TASK STATEMENT ::
Of the records that follow, copy only the lines from the line containing "Is the teal diamond above the teal pentagon?" to the line containing "[Two images are shown]", both included, exactly as written.
====
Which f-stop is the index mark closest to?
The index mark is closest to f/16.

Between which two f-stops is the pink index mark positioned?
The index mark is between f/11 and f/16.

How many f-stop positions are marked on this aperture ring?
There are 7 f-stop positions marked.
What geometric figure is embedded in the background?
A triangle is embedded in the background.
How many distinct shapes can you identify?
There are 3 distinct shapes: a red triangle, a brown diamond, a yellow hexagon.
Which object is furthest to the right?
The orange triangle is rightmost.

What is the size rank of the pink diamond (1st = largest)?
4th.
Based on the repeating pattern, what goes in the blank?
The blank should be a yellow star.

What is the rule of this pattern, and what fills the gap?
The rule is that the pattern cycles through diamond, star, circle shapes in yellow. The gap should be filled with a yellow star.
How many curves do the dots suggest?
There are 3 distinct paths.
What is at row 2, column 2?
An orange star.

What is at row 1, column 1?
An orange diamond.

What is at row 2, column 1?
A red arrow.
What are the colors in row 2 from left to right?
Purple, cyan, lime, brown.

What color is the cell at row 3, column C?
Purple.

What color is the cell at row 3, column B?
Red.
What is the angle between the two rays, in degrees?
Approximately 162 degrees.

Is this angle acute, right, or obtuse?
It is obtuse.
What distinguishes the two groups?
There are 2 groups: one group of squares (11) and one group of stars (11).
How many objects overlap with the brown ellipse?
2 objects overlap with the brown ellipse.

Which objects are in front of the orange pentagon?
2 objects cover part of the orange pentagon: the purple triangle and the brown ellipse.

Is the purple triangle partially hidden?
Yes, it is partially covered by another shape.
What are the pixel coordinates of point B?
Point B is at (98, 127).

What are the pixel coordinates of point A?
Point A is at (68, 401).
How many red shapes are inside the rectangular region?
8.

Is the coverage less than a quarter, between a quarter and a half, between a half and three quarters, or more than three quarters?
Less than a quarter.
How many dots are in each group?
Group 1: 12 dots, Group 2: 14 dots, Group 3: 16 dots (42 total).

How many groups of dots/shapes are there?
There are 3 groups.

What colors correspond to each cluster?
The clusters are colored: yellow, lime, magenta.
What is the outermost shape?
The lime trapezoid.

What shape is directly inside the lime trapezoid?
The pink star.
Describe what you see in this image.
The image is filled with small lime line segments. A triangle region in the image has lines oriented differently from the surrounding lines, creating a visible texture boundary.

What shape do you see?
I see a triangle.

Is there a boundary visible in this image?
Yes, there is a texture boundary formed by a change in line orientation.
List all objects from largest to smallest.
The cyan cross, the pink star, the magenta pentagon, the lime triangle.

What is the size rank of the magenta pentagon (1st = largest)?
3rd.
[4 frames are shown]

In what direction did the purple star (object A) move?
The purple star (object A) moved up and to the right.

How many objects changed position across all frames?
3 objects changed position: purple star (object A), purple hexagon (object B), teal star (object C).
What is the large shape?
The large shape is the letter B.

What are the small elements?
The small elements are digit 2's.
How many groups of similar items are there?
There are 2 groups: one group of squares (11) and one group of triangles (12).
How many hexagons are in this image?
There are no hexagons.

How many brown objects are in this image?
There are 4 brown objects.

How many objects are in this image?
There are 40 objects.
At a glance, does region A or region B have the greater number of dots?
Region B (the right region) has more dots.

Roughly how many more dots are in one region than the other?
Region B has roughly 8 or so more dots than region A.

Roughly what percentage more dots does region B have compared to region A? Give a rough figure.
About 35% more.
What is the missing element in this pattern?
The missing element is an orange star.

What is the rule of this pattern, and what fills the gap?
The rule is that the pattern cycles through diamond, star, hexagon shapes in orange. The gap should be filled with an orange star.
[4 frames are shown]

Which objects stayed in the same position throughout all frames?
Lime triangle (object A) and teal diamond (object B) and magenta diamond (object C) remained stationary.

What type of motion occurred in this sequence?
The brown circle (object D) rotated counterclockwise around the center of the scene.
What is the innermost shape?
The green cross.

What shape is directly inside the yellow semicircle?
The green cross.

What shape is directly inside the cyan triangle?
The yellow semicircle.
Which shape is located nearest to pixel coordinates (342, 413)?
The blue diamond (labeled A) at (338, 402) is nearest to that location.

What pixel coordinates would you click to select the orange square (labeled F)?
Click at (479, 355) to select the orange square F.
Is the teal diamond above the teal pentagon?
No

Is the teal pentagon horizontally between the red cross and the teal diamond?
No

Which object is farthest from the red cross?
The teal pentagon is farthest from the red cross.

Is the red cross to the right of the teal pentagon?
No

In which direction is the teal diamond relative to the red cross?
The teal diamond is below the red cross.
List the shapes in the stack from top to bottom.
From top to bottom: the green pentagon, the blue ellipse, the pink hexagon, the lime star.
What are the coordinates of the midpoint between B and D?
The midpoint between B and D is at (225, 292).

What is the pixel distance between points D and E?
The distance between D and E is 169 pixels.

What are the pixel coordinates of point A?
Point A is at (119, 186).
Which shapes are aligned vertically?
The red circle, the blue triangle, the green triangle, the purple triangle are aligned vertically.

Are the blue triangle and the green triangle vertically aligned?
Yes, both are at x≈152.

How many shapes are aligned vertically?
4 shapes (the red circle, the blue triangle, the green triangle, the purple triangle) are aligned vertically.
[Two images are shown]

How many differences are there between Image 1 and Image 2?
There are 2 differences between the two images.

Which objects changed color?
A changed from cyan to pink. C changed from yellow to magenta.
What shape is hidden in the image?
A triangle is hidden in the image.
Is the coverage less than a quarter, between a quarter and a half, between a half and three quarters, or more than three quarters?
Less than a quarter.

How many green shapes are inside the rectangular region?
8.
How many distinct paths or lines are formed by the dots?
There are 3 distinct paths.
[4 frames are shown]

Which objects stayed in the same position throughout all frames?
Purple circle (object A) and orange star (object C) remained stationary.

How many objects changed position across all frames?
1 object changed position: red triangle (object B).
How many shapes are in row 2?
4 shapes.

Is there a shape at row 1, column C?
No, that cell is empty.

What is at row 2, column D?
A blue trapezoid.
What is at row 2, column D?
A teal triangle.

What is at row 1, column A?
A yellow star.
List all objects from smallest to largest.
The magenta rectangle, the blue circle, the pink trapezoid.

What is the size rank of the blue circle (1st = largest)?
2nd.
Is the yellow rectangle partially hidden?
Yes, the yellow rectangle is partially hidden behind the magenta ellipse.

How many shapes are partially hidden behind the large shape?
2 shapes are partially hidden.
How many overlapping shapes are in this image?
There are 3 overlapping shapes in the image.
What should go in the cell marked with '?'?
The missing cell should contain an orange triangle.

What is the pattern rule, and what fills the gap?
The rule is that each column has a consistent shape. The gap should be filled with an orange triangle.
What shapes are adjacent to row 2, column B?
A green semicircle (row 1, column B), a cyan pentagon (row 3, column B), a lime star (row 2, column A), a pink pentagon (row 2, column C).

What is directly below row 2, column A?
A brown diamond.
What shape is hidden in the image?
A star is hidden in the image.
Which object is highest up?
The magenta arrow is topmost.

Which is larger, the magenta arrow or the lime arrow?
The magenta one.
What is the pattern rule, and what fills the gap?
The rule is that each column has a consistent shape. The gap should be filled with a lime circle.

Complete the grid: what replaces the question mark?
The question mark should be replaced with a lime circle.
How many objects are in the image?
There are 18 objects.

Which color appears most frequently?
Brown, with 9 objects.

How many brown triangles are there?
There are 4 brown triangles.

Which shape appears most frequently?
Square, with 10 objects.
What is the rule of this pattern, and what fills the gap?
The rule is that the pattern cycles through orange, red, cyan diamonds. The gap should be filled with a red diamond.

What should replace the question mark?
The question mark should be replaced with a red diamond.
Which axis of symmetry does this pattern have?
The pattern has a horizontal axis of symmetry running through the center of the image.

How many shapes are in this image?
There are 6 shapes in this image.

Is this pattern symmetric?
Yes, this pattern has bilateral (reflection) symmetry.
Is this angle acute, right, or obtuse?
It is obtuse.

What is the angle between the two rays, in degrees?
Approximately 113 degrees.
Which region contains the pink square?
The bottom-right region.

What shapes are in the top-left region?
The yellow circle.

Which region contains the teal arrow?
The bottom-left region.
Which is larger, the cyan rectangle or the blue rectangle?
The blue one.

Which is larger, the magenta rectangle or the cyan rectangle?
====
EXPECTED ANSWER ::
Is the teal diamond above the teal pentagon?
No

Is the teal pentagon horizontally between the red cross and the teal diamond?
No

Which object is farthest from the red cross?
The teal pentagon is farthest from the red cross.

Is the red cross to the right of the teal pentagon?
No

In which direction is the teal diamond relative to the red cross?
The teal diamond is below the red cross.
List the shapes in the stack from top to bottom.
From top to bottom: the green pentagon, the blue ellipse, the pink hexagon, the lime star.
What are the coordinates of the midpoint between B and D?
The midpoint between B and D is at (225, 292).

What is the pixel distance between points D and E?
The distance between D and E is 169 pixels.

What are the pixel coordinates of point A?
Point A is at (119, 186).
Which shapes are aligned vertically?
The red circle, the blue triangle, the green triangle, the purple triangle are aligned vertically.

Are the blue triangle and the green triangle vertically aligned?
Yes, both are at x≈152.

How many shapes are aligned vertically?
4 shapes (the red circle, the blue triangle, the green triangle, the purple triangle) are aligned vertically.
[Two images are shown]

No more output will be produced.